Task goal :: Write out exactly the lines between the line containing "Complete the grid: what" and the end of the records, counting both ends, and leave out all pictures.

+-------+

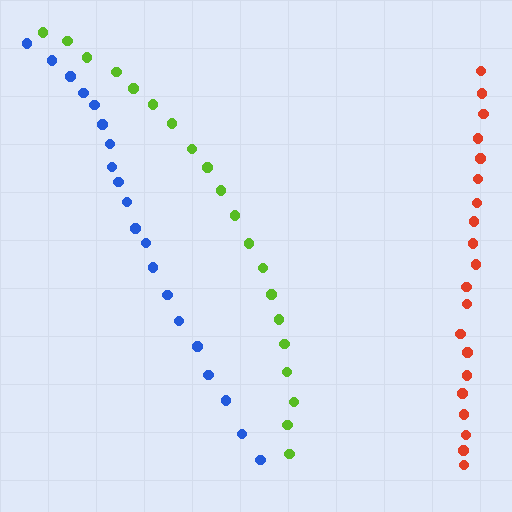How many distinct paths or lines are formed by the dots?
There are 3 distinct paths.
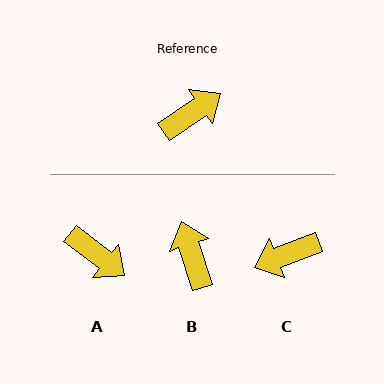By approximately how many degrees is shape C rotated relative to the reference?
Approximately 167 degrees counter-clockwise.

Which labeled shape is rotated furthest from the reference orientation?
C, about 167 degrees away.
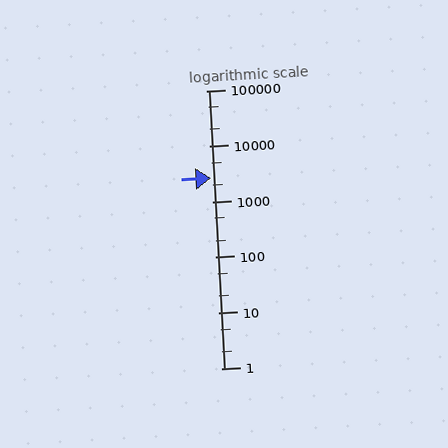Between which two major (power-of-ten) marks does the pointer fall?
The pointer is between 1000 and 10000.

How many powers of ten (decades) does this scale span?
The scale spans 5 decades, from 1 to 100000.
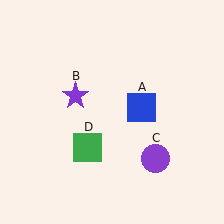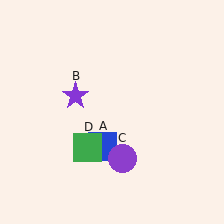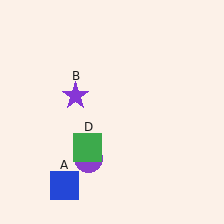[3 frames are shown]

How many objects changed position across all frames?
2 objects changed position: blue square (object A), purple circle (object C).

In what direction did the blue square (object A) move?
The blue square (object A) moved down and to the left.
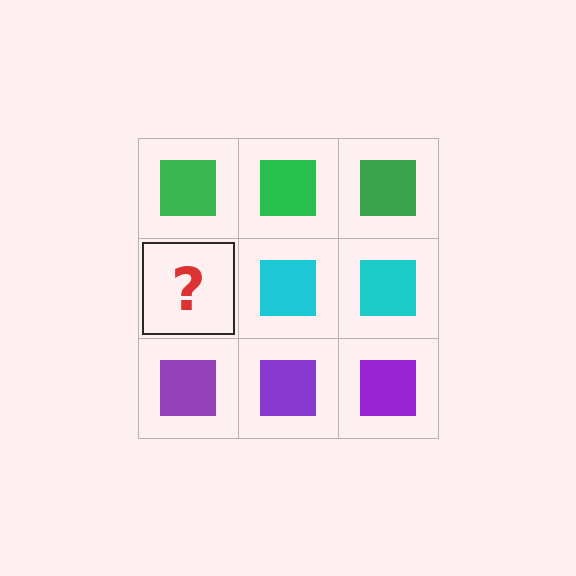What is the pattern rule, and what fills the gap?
The rule is that each row has a consistent color. The gap should be filled with a cyan square.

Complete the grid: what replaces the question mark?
The question mark should be replaced with a cyan square.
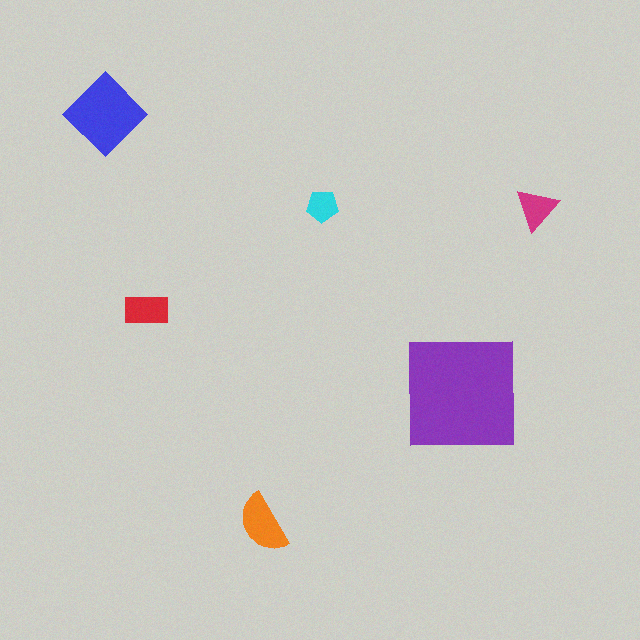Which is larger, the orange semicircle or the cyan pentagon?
The orange semicircle.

+-------+

Response to this exercise ::
Complete the grid: what replaces the question mark?
The question mark should be replaced with a cyan square.
Which is larger, the orange semicircle or the cyan pentagon?
The orange semicircle.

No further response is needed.